__Goal__:
Print the lines starting at the line containing "What is directly" and ending at the line containing "How many objects are in the image?", exactly and in full, without the pictures.

__Material shown__:

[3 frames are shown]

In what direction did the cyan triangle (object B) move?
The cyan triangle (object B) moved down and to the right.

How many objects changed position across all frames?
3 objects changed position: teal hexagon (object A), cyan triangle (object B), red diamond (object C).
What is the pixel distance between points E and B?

...

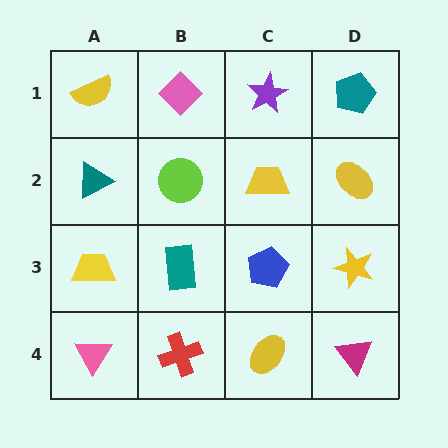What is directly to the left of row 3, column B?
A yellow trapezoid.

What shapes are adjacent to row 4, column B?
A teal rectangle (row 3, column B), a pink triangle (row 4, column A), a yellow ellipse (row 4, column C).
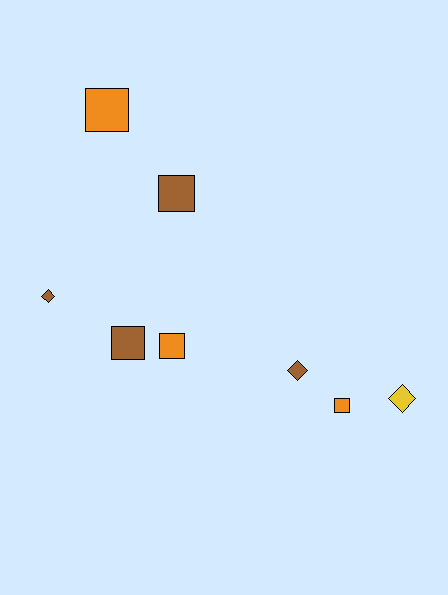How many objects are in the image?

--

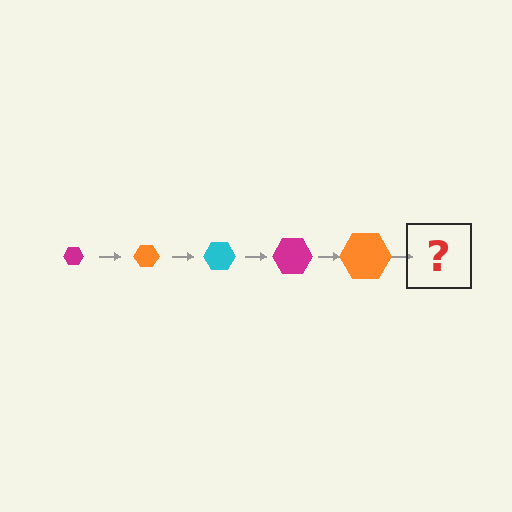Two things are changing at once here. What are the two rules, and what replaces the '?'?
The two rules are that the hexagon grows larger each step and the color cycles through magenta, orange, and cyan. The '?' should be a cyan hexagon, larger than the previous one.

__Written answer__:
What is directly to the left of row 3, column B?
A yellow trapezoid.

What shapes are adjacent to row 4, column B?
A teal rectangle (row 3, column B), a pink triangle (row 4, column A), a yellow ellipse (row 4, column C).
How many objects are in the image?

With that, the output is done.